• [Your instructions]: Type out the complete listing below word for word, without its pictures.

• [Given data]:
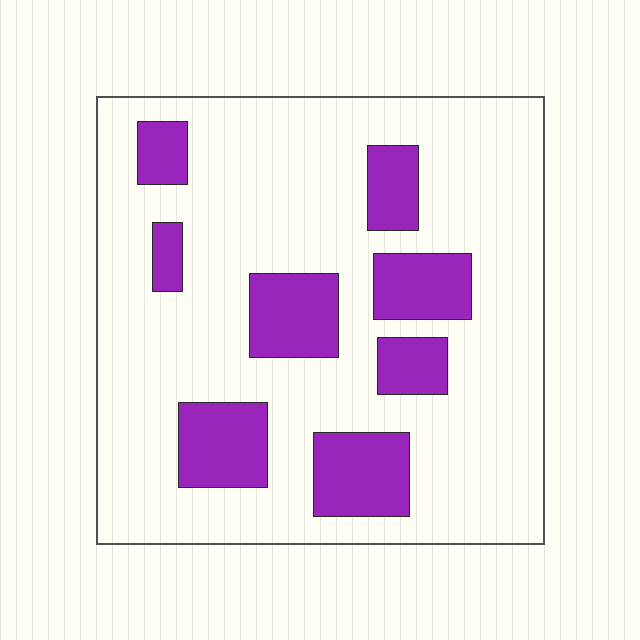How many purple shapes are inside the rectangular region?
8.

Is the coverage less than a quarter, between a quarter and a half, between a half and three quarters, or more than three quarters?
Less than a quarter.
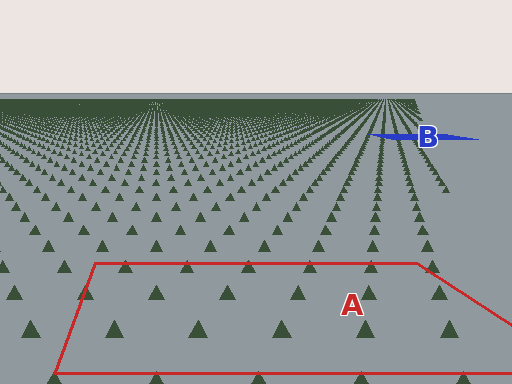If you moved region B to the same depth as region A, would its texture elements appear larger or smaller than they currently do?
They would appear larger. At a closer depth, the same texture elements are projected at a bigger on-screen size.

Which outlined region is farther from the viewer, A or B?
Region B is farther from the viewer — the texture elements inside it appear smaller and more densely packed.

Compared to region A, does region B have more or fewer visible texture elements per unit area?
Region B has more texture elements per unit area — they are packed more densely because it is farther away.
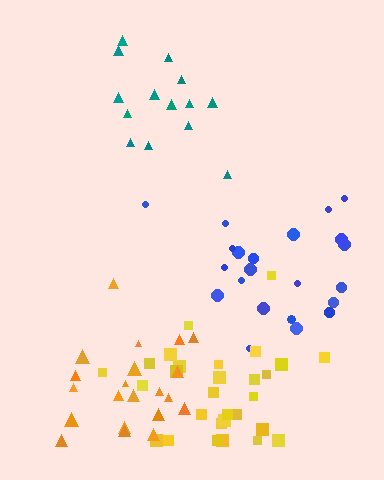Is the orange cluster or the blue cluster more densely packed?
Orange.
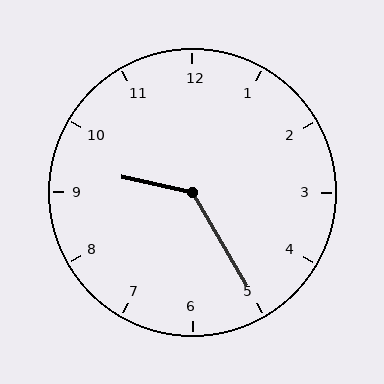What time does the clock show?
9:25.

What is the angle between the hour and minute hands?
Approximately 132 degrees.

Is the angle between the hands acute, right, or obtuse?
It is obtuse.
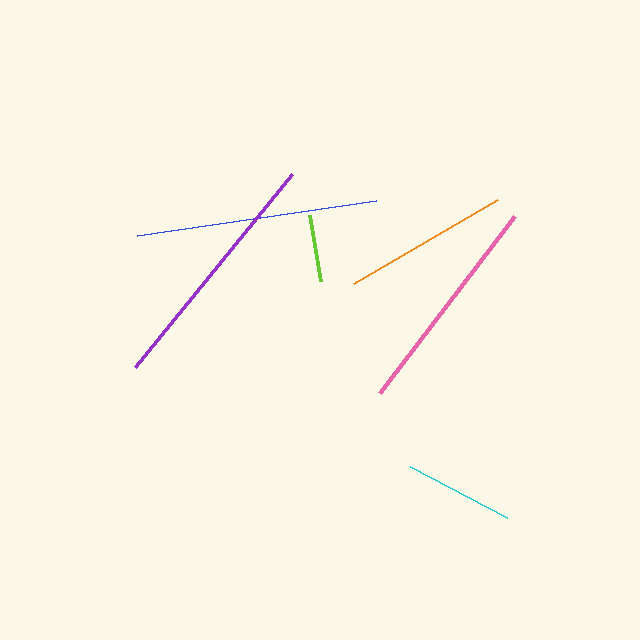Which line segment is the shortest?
The lime line is the shortest at approximately 67 pixels.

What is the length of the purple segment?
The purple segment is approximately 249 pixels long.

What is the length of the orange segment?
The orange segment is approximately 167 pixels long.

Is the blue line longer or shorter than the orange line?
The blue line is longer than the orange line.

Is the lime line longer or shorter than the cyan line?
The cyan line is longer than the lime line.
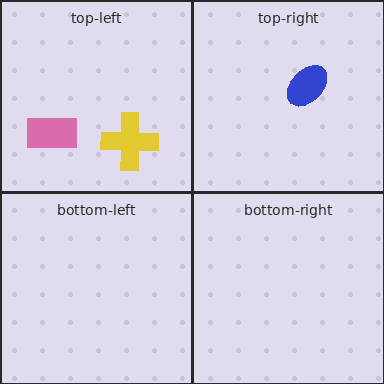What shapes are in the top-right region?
The blue ellipse.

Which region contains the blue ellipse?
The top-right region.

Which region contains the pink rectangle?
The top-left region.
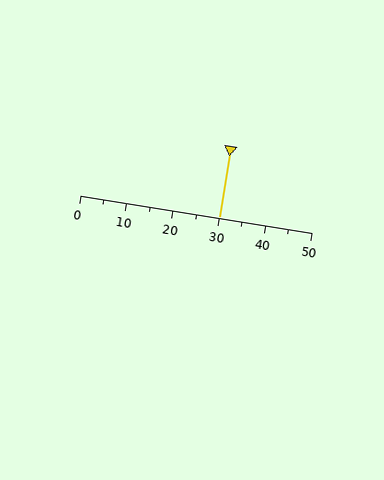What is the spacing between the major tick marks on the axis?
The major ticks are spaced 10 apart.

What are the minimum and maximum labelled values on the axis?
The axis runs from 0 to 50.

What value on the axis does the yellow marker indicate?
The marker indicates approximately 30.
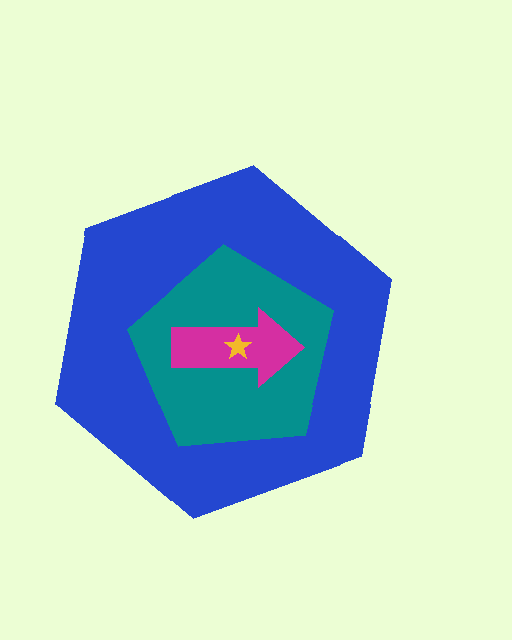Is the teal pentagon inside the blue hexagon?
Yes.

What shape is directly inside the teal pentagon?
The magenta arrow.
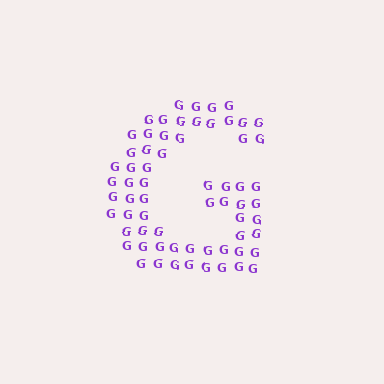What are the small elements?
The small elements are letter G's.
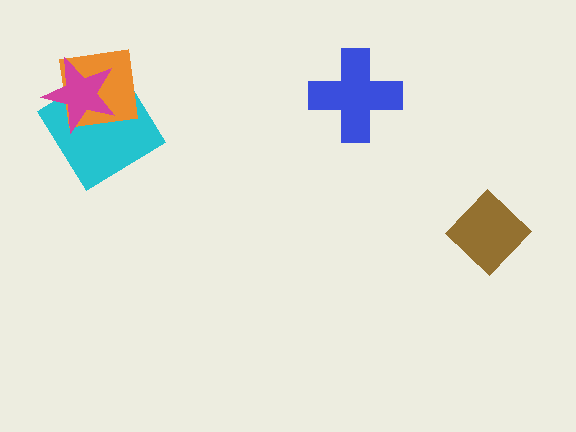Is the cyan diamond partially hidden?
Yes, it is partially covered by another shape.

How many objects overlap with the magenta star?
2 objects overlap with the magenta star.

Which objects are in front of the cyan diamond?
2 objects cover part of the cyan diamond: the orange square and the magenta star.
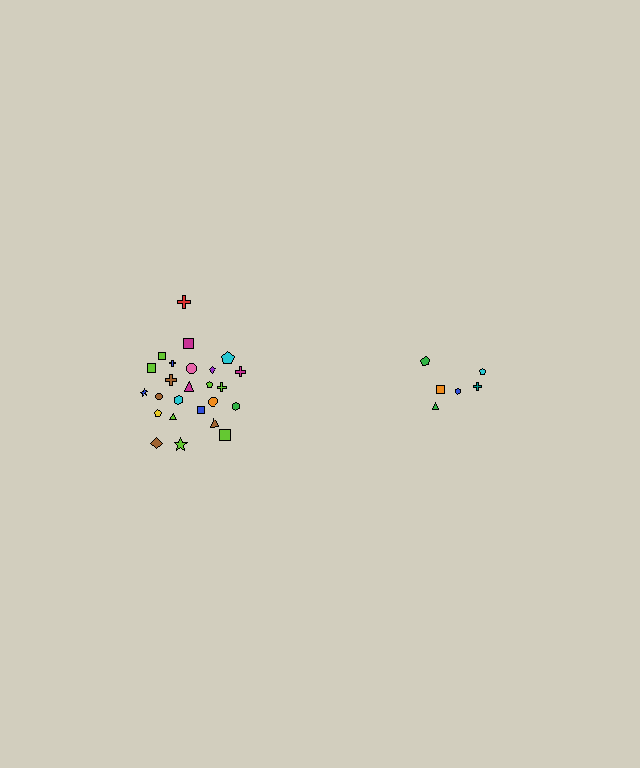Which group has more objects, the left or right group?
The left group.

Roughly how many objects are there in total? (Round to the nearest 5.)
Roughly 30 objects in total.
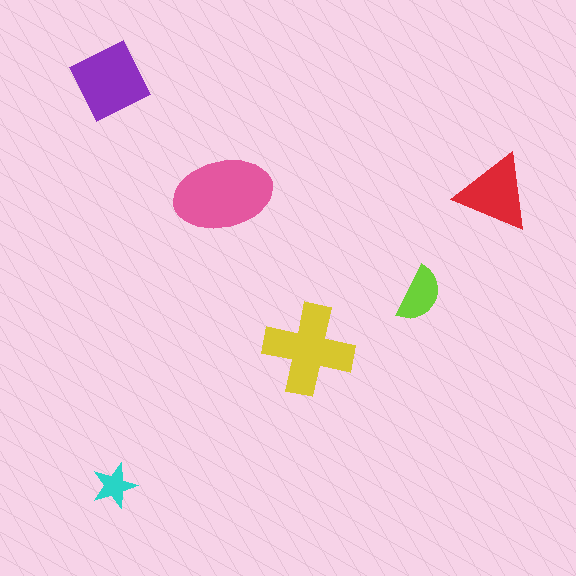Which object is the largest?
The pink ellipse.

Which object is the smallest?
The cyan star.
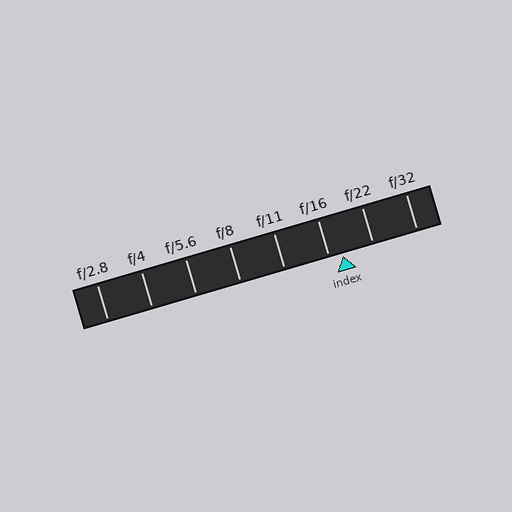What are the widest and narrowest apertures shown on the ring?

• [Solution for this problem]:
How many purple shapes are inside the rectangular region?
8.

Is the coverage less than a quarter, between a quarter and a half, between a half and three quarters, or more than three quarters?
Less than a quarter.
If you moved region B to the same depth as region A, would its texture elements appear larger or smaller than they currently do?
They would appear larger. At a closer depth, the same texture elements are projected at a bigger on-screen size.

Which outlined region is farther from the viewer, A or B?
Region B is farther from the viewer — the texture elements inside it appear smaller and more densely packed.

Compared to region A, does region B have more or fewer visible texture elements per unit area?
Region B has more texture elements per unit area — they are packed more densely because it is farther away.
Is the orange cluster or the blue cluster more densely packed?
Orange.
What time does the clock show?
9:25.

What is the angle between the hour and minute hands?
Approximately 132 degrees.

Is the angle between the hands acute, right, or obtuse?
It is obtuse.
Which line segment is the shortest?
The lime line is the shortest at approximately 67 pixels.

What is the length of the purple segment?
The purple segment is approximately 249 pixels long.

What is the length of the orange segment?
The orange segment is approximately 167 pixels long.

Is the blue line longer or shorter than the orange line?
The blue line is longer than the orange line.

Is the lime line longer or shorter than the cyan line?
The cyan line is longer than the lime line.
What shapes are in the top-right region?
The blue ellipse.

Which region contains the blue ellipse?
The top-right region.

Which region contains the pink rectangle?
The top-left region.
What is the spacing between the major tick marks on the axis?
The major ticks are spaced 10 apart.

What are the minimum and maximum labelled values on the axis?
The axis runs from 0 to 50.

What value on the axis does the yellow marker indicate?
The marker indicates approximately 30.
Is the teal pentagon inside the blue hexagon?
Yes.

What shape is directly inside the teal pentagon?
The magenta arrow.
What are the small elements?
The small elements are letter G's.
Is the cyan diamond partially hidden?
Yes, it is partially covered by another shape.

How many objects overlap with the magenta star?
2 objects overlap with the magenta star.

Which objects are in front of the cyan diamond?
2 objects cover part of the cyan diamond: the orange square and the magenta star.
Which group has more objects, the left or right group?
The left group.

Roughly how many objects are there in total? (Round to the nearest 5.)
Roughly 30 objects in total.
Which object is the largest?
The pink ellipse.

Which object is the smallest?
The cyan star.
What are the widest and narrowest apertures shown on the ring?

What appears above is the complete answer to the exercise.